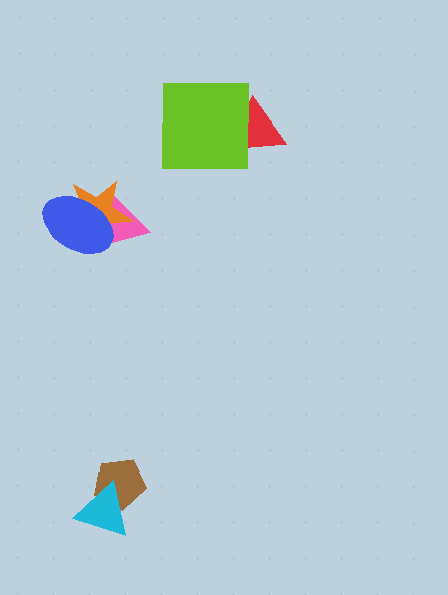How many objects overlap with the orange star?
2 objects overlap with the orange star.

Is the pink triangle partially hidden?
Yes, it is partially covered by another shape.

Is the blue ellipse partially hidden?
No, no other shape covers it.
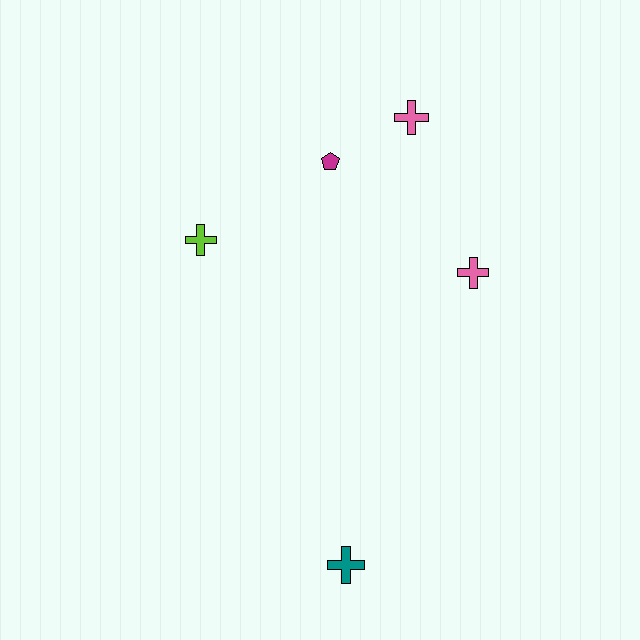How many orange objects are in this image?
There are no orange objects.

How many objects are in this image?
There are 5 objects.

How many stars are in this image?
There are no stars.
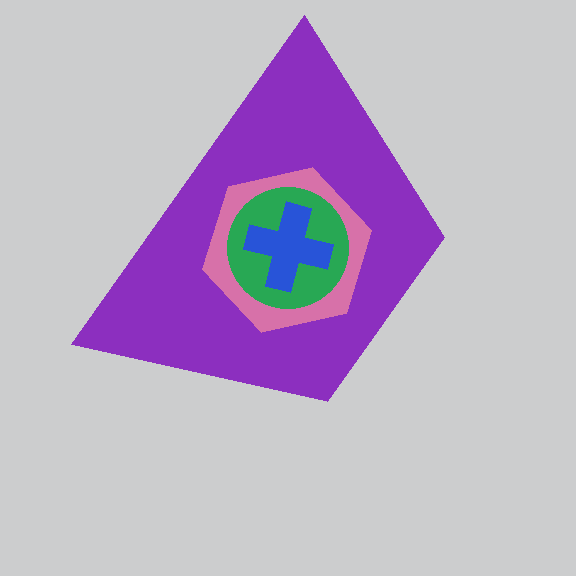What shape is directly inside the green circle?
The blue cross.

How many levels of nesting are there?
4.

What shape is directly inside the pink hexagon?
The green circle.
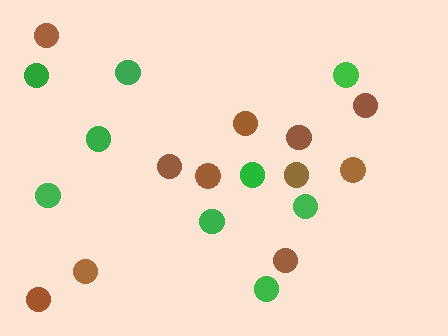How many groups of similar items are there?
There are 2 groups: one group of green circles (9) and one group of brown circles (11).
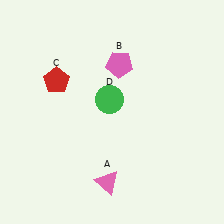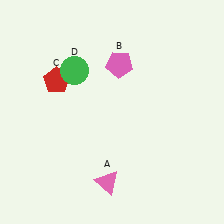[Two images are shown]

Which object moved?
The green circle (D) moved up and to the left.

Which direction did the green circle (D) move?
The green circle (D) moved up and to the left.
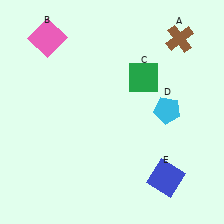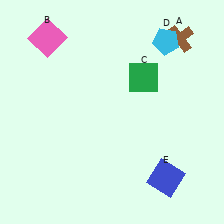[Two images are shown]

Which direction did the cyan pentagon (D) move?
The cyan pentagon (D) moved up.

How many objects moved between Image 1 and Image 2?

WORK TO DO: Exclude the images, then output the data above word for word.

SOLUTION:
How many objects overlap with the orange star?
2 objects overlap with the orange star.

Is the pink triangle partially hidden?
Yes, it is partially covered by another shape.

Is the blue ellipse partially hidden?
No, no other shape covers it.
How many orange objects are in this image?
There are no orange objects.

How many objects are in this image?
There are 5 objects.

How many stars are in this image?
There are no stars.
What shape is directly inside the green circle?
The blue cross.

How many levels of nesting are there?
4.

What shape is directly inside the pink hexagon?
The green circle.
How many groups of similar items are there?
There are 2 groups: one group of green circles (9) and one group of brown circles (11).
[Two images are shown]

Which object moved?
The green circle (D) moved up and to the left.

Which direction did the green circle (D) move?
The green circle (D) moved up and to the left.
[Two images are shown]

Which direction did the cyan pentagon (D) move?
The cyan pentagon (D) moved up.

How many objects moved between Image 1 and Image 2?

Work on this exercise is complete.